(Dataset entries on geometric forms)
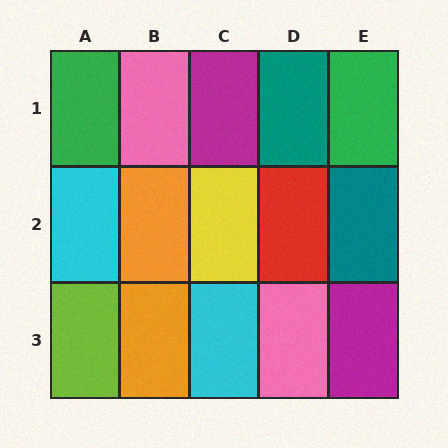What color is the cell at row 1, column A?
Green.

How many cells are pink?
2 cells are pink.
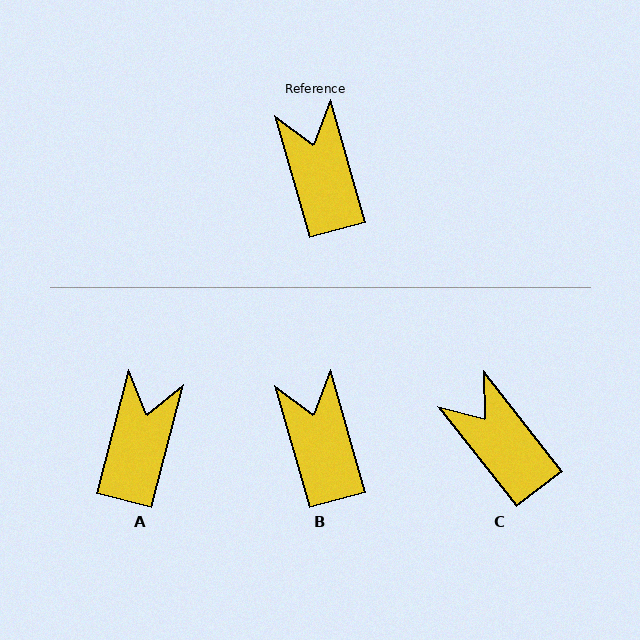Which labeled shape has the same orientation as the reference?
B.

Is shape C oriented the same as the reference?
No, it is off by about 22 degrees.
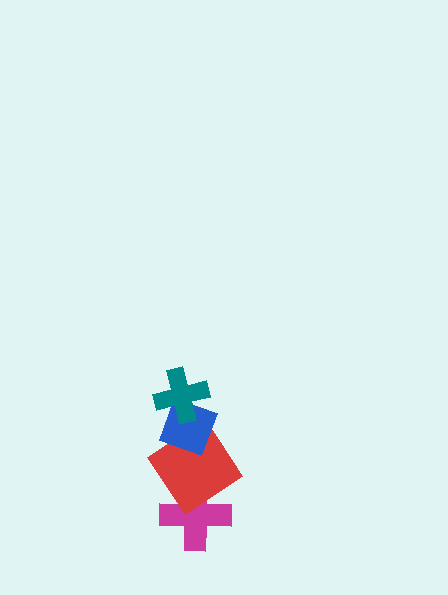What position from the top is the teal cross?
The teal cross is 1st from the top.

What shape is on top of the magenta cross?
The red diamond is on top of the magenta cross.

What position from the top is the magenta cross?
The magenta cross is 4th from the top.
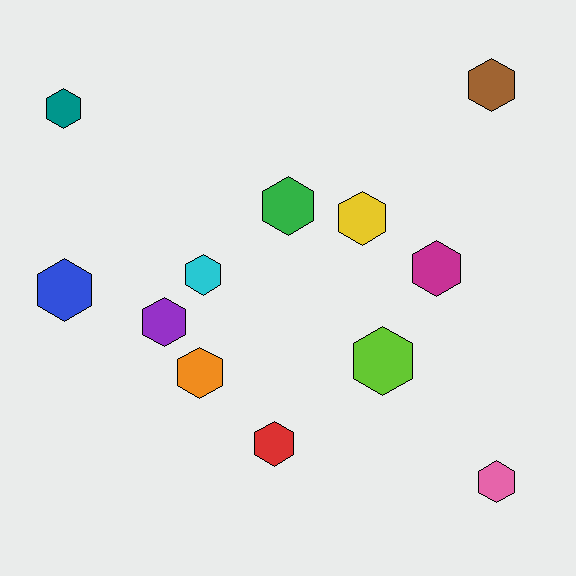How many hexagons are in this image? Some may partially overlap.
There are 12 hexagons.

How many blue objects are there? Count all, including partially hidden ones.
There is 1 blue object.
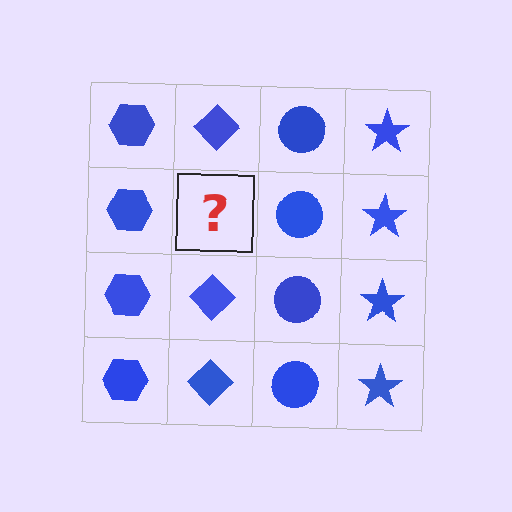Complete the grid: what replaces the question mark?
The question mark should be replaced with a blue diamond.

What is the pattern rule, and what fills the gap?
The rule is that each column has a consistent shape. The gap should be filled with a blue diamond.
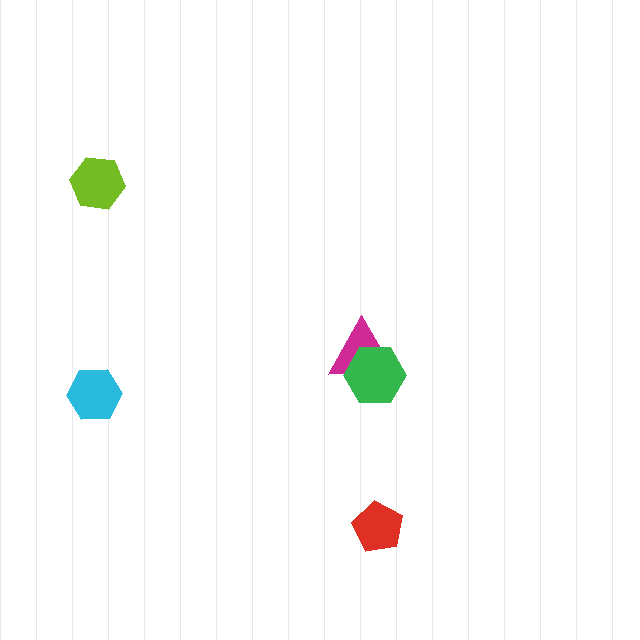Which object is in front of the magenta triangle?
The green hexagon is in front of the magenta triangle.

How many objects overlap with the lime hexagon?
0 objects overlap with the lime hexagon.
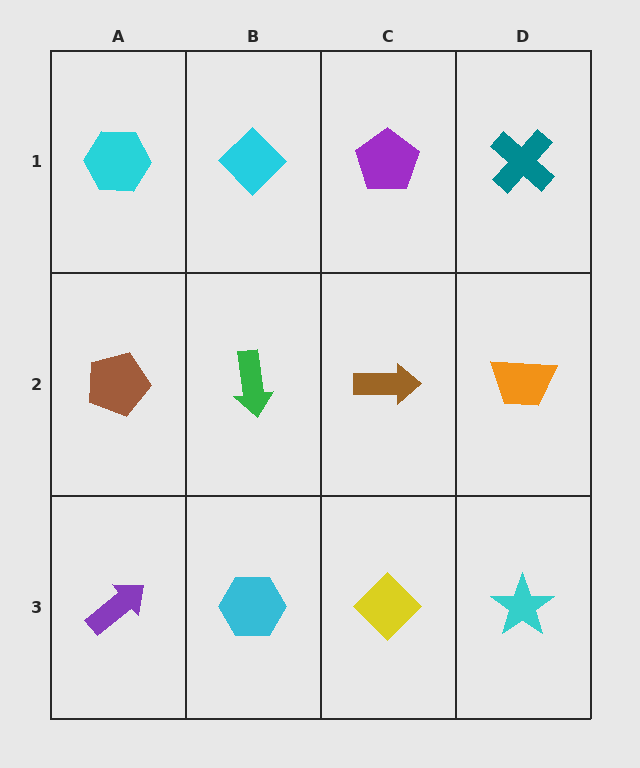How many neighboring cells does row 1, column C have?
3.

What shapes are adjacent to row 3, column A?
A brown pentagon (row 2, column A), a cyan hexagon (row 3, column B).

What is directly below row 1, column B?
A green arrow.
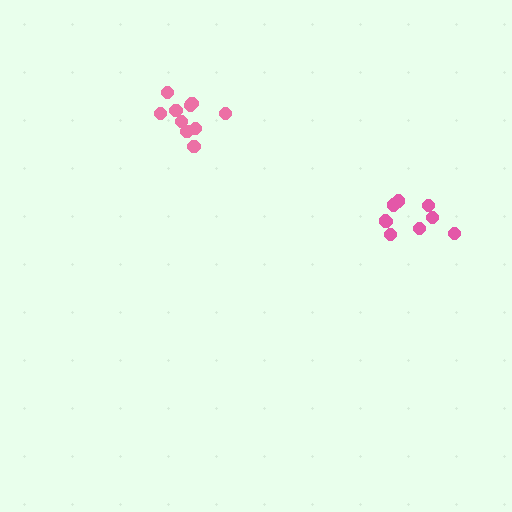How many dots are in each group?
Group 1: 10 dots, Group 2: 10 dots (20 total).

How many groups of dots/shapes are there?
There are 2 groups.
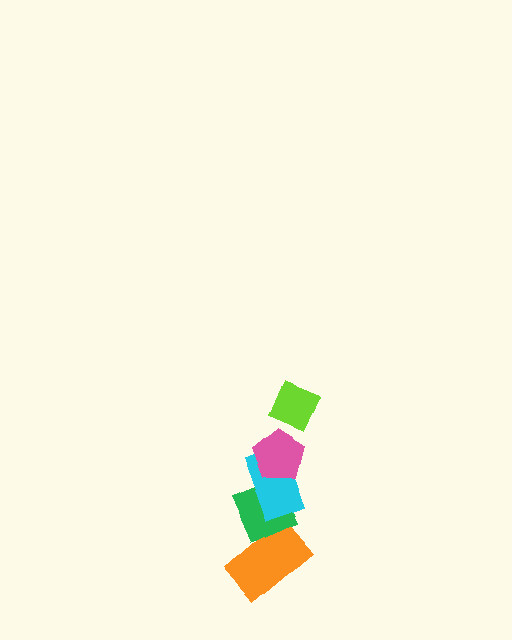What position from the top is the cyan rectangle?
The cyan rectangle is 3rd from the top.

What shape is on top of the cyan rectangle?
The pink pentagon is on top of the cyan rectangle.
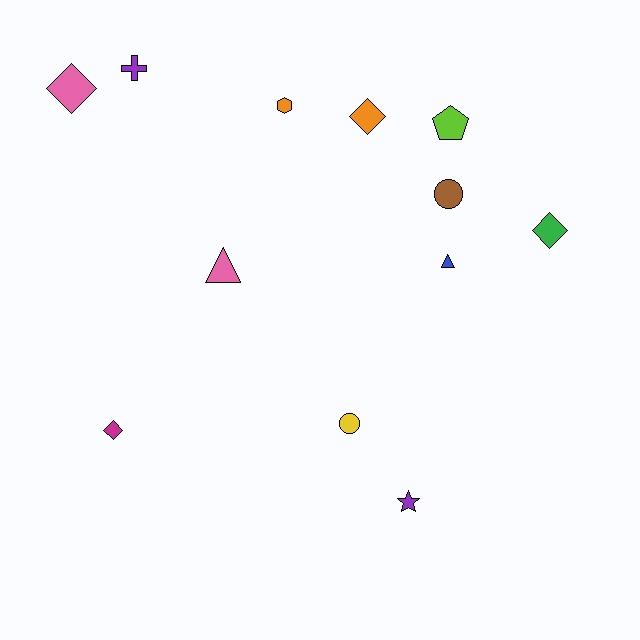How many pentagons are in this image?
There is 1 pentagon.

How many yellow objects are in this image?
There is 1 yellow object.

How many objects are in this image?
There are 12 objects.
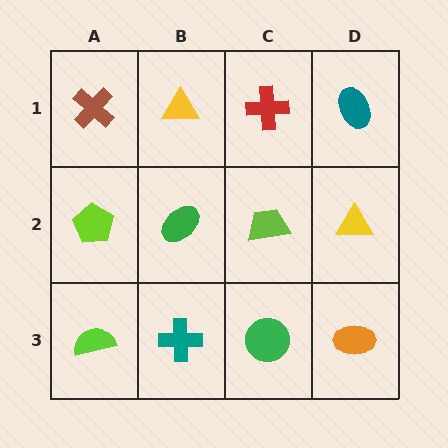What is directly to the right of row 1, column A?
A yellow triangle.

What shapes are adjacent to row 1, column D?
A yellow triangle (row 2, column D), a red cross (row 1, column C).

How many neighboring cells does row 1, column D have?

### Task statement
Type the entries again verbatim. Any pictures should be skipped.

### Your response
What color is the cell at row 1, column A?
Green.

How many cells are pink?
2 cells are pink.
Which labeled shape has the same orientation as the reference?
B.

Is shape C oriented the same as the reference?
No, it is off by about 22 degrees.
What position from the top is the teal cross?
The teal cross is 1st from the top.

What shape is on top of the magenta cross?
The red diamond is on top of the magenta cross.

What position from the top is the magenta cross?
The magenta cross is 4th from the top.
How many hexagons are in this image? Some may partially overlap.
There are 12 hexagons.

How many blue objects are there? Count all, including partially hidden ones.
There is 1 blue object.
Complete the grid: what replaces the question mark?
The question mark should be replaced with a blue diamond.

What is the pattern rule, and what fills the gap?
The rule is that each column has a consistent shape. The gap should be filled with a blue diamond.
Which object is in front of the magenta triangle?
The green hexagon is in front of the magenta triangle.

How many objects overlap with the lime hexagon?
0 objects overlap with the lime hexagon.
How many neighboring cells does row 1, column C have?
3.

What shapes are adjacent to row 3, column A?
A brown pentagon (row 2, column A), a cyan hexagon (row 3, column B).

What is directly below row 1, column B?
A green arrow.
How many dots are in each group?
Group 1: 10 dots, Group 2: 10 dots (20 total).

How many groups of dots/shapes are there?
There are 2 groups.
What position from the top is the cyan rectangle?
The cyan rectangle is 3rd from the top.

What shape is on top of the cyan rectangle?
The pink pentagon is on top of the cyan rectangle.
How many pentagons are in this image?
There is 1 pentagon.

How many yellow objects are in this image?
There is 1 yellow object.

How many objects are in this image?
There are 12 objects.
What is directly to the right of row 1, column A?
A yellow triangle.

What shapes are adjacent to row 1, column D?
A yellow triangle (row 2, column D), a red cross (row 1, column C).

How many neighboring cells does row 1, column D have?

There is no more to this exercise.